Simple shape dataset records:
---*---

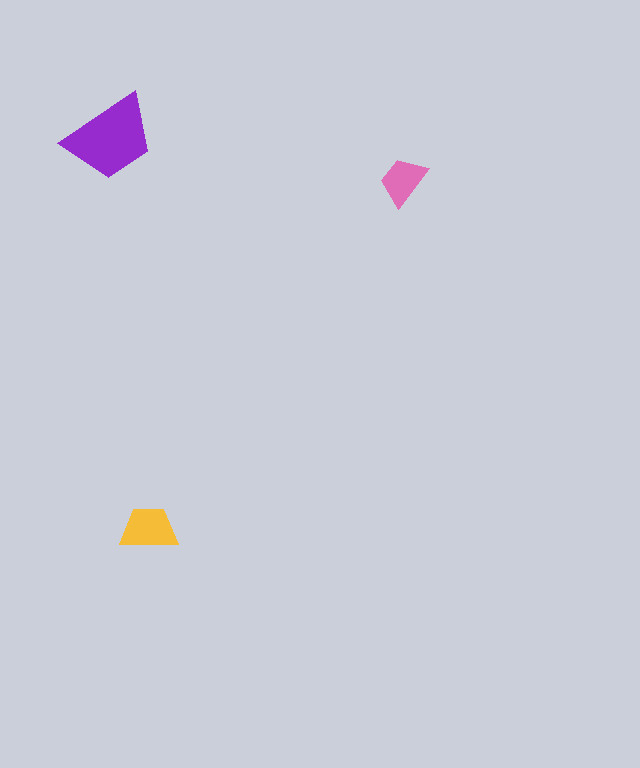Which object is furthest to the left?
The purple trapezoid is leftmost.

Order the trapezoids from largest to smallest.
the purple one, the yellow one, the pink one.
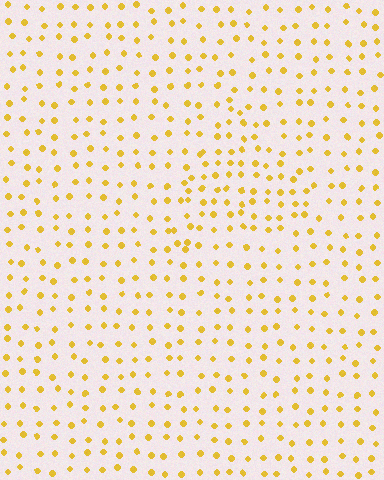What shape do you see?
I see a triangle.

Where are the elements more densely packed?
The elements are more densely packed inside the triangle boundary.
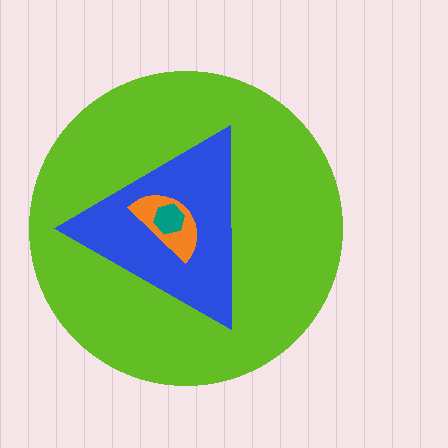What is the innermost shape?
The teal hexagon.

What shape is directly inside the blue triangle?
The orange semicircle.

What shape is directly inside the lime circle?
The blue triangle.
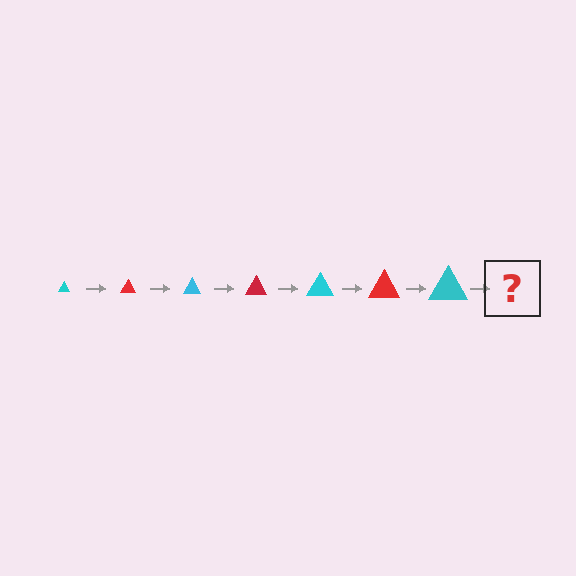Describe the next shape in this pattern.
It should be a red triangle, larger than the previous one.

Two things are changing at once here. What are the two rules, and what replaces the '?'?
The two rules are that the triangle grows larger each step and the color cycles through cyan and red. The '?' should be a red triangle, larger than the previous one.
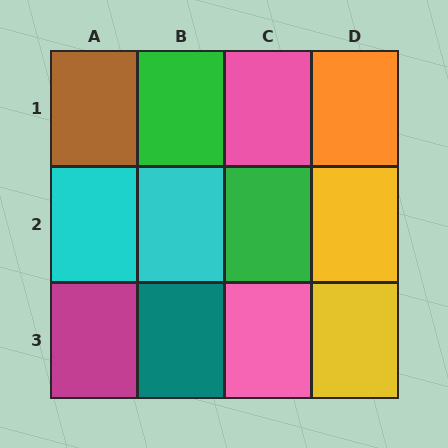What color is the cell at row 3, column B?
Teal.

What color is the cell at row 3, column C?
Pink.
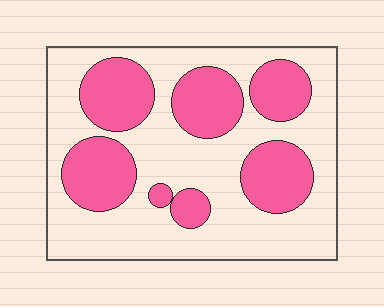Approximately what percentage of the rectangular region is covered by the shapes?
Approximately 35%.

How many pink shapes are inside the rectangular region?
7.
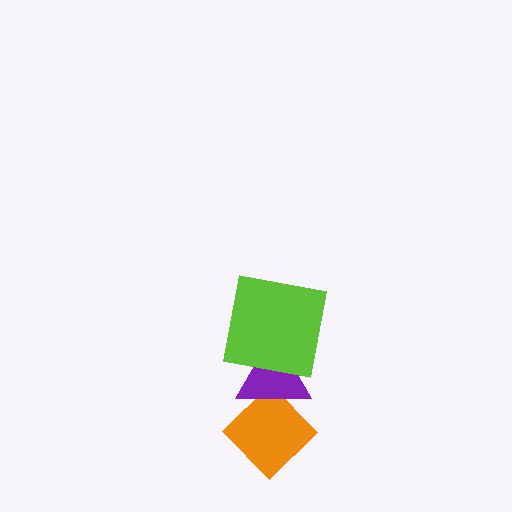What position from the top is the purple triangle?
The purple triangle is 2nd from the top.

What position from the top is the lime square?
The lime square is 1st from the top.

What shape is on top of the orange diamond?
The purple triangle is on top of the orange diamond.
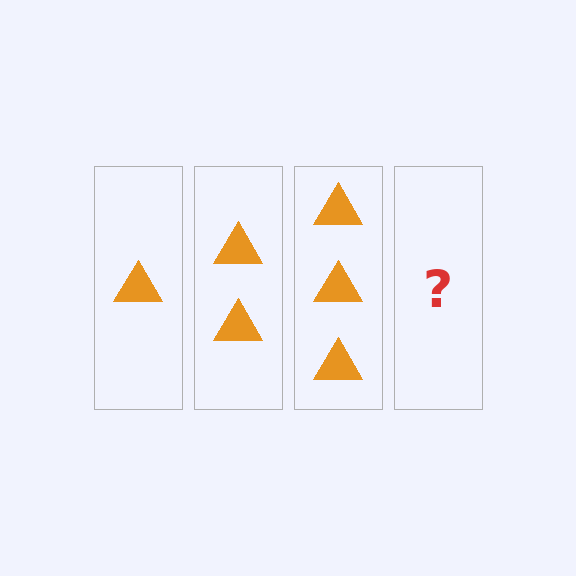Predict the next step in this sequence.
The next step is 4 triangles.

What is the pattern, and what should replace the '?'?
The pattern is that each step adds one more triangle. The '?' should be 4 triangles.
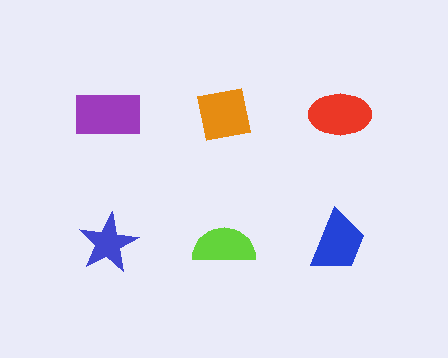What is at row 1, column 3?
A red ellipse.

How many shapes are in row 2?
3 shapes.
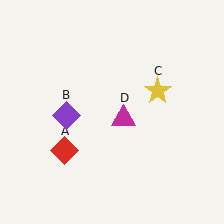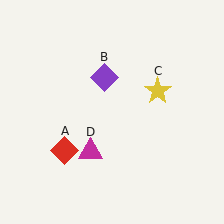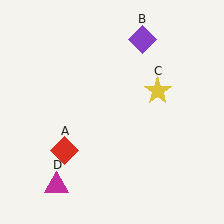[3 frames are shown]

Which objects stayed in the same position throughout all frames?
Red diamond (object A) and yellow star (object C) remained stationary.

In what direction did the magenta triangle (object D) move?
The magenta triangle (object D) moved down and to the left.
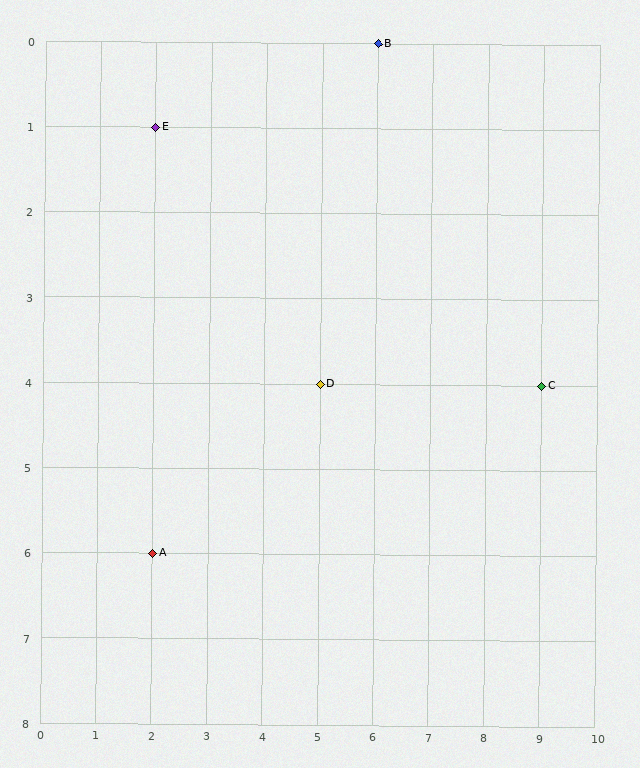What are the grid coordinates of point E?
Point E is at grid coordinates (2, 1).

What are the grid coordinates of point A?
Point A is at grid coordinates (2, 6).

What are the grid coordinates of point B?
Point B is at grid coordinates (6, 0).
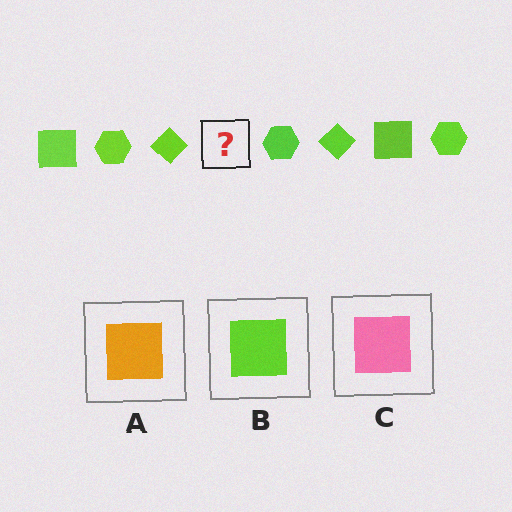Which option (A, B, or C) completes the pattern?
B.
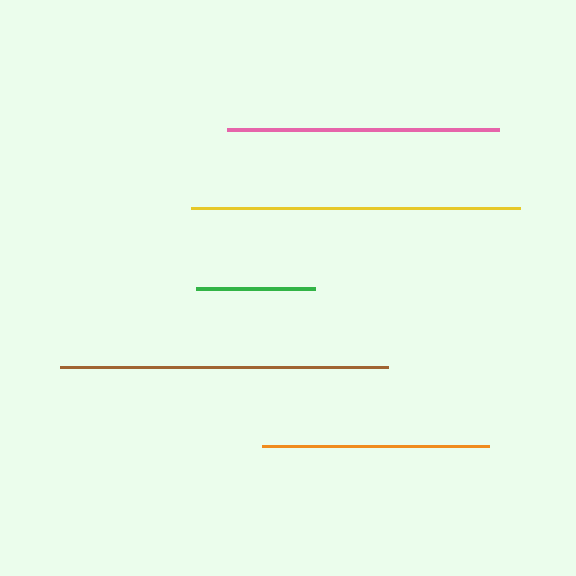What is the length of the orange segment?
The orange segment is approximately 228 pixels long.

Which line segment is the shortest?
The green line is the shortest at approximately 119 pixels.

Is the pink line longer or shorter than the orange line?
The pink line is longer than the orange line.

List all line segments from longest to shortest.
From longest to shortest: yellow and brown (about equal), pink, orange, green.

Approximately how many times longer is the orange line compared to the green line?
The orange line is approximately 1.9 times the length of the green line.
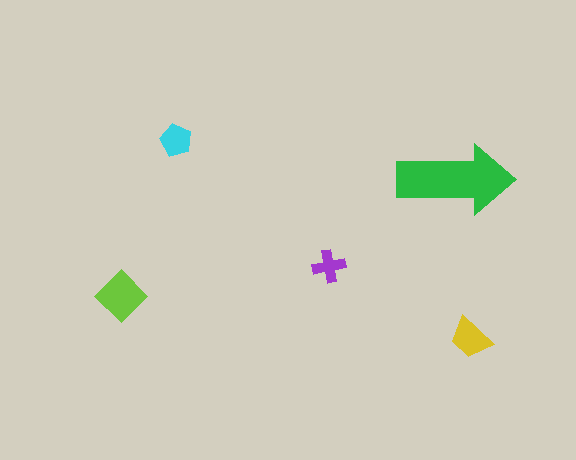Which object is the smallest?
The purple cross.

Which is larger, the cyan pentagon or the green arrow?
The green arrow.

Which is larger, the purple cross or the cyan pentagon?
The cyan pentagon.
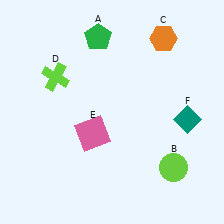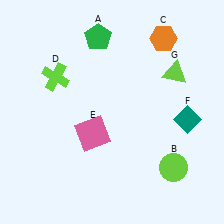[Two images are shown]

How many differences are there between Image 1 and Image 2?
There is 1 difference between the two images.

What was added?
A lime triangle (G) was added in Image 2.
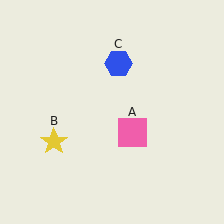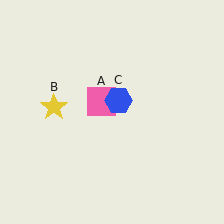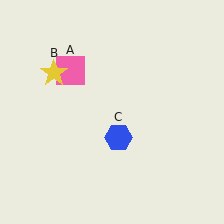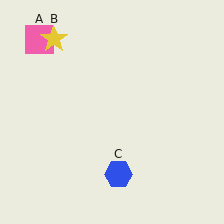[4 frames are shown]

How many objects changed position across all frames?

---*---

-- REQUIRED TASK --
Word for word, quote the lines above. Omit the pictures.

-- EXERCISE OUTPUT --
Which object is furthest to the left?
The purple trapezoid is leftmost.

Order the trapezoids from largest to smallest.
the purple one, the yellow one, the pink one.
What shape do you see?
I see a triangle.

Where are the elements more densely packed?
The elements are more densely packed inside the triangle boundary.
What is the innermost shape?
The teal hexagon.

What shape is directly inside the blue triangle?
The orange semicircle.

What shape is directly inside the lime circle?
The blue triangle.
Describe the next shape in this pattern.
It should be a red triangle, larger than the previous one.

Two things are changing at once here. What are the two rules, and what replaces the '?'?
The two rules are that the triangle grows larger each step and the color cycles through cyan and red. The '?' should be a red triangle, larger than the previous one.
What color is the cell at row 3, column B?
Teal.

What color is the cell at row 3, column C?
Pink.
Approximately what percentage of the rectangular region is covered by the shapes?
Approximately 35%.

How many pink shapes are inside the rectangular region?
7.
What position from the top is the purple triangle?
The purple triangle is 2nd from the top.

What position from the top is the lime square?
The lime square is 1st from the top.

What shape is on top of the orange diamond?
The purple triangle is on top of the orange diamond.
Predict the next step in this sequence.
The next step is 4 triangles.

What is the pattern, and what should replace the '?'?
The pattern is that each step adds one more triangle. The '?' should be 4 triangles.
What is at row 1, column 3?
A red ellipse.

How many shapes are in row 2?
3 shapes.
[3 frames are shown]

Which objects stayed in the same position throughout all frames?
Red diamond (object A) and yellow star (object C) remained stationary.

In what direction did the magenta triangle (object D) move?
The magenta triangle (object D) moved down and to the left.
What are the grid coordinates of point E?
Point E is at grid coordinates (2, 1).

What are the grid coordinates of point A?
Point A is at grid coordinates (2, 6).

What are the grid coordinates of point B?
Point B is at grid coordinates (6, 0).
Which option (A, B, or C) completes the pattern?
B.
What is the length of the orange segment?
The orange segment is approximately 228 pixels long.

Which line segment is the shortest?
The green line is the shortest at approximately 119 pixels.

Is the pink line longer or shorter than the orange line?
The pink line is longer than the orange line.

List all line segments from longest to shortest.
From longest to shortest: yellow and brown (about equal), pink, orange, green.

Approximately how many times longer is the orange line compared to the green line?
The orange line is approximately 1.9 times the length of the green line.
Which object is the smallest?
The purple cross.

Which is larger, the cyan pentagon or the green arrow?
The green arrow.

Which is larger, the purple cross or the cyan pentagon?
The cyan pentagon.
[Two images are shown]

How many differences are there between Image 1 and Image 2?
There is 1 difference between the two images.

What was added?
A lime triangle (G) was added in Image 2.
[4 frames are shown]

How many objects changed position across all frames?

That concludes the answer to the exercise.